== REQUIREMENT ==
Down to the last line, write out the entries below exactly and omit all pictures.

━━━

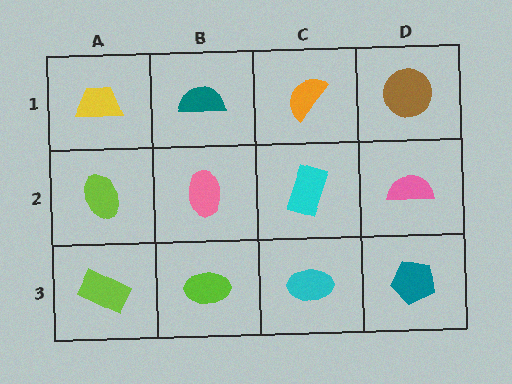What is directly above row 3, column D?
A pink semicircle.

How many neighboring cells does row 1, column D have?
2.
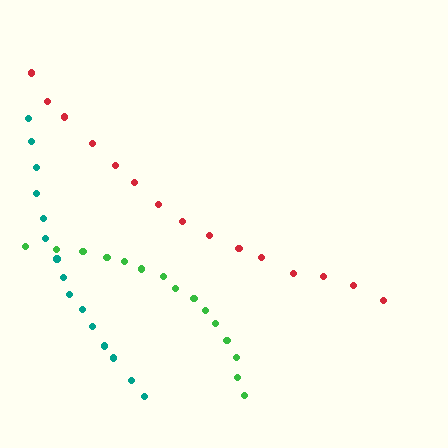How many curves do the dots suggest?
There are 3 distinct paths.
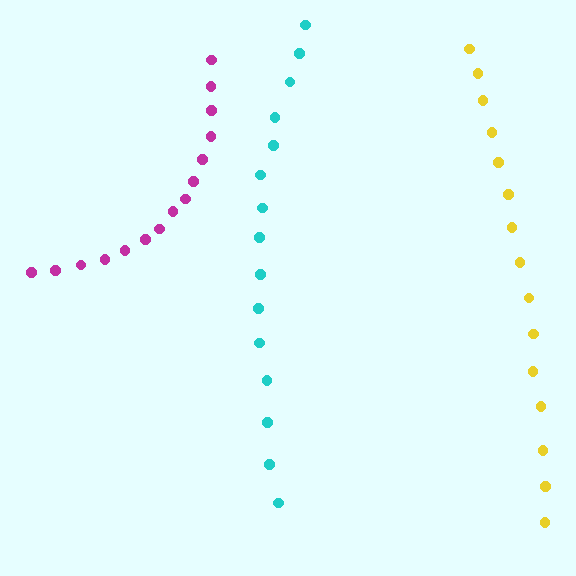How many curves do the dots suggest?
There are 3 distinct paths.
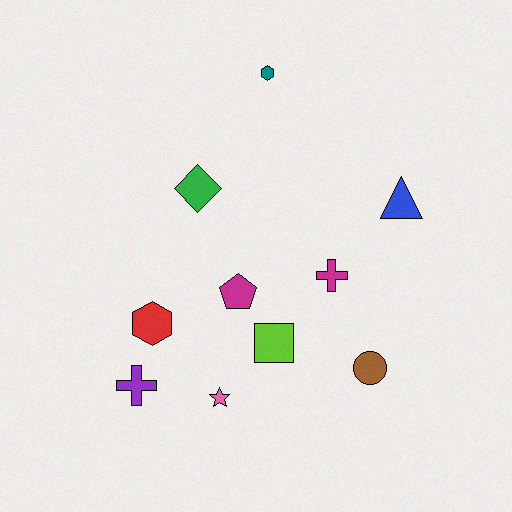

━━━

== WRITTEN RESPONSE ==
What is directly above row 3, column D?
A pink semicircle.

How many neighboring cells does row 1, column D have?
2.
How many curves do the dots suggest?
There are 3 distinct paths.
How many curves do the dots suggest?
There are 3 distinct paths.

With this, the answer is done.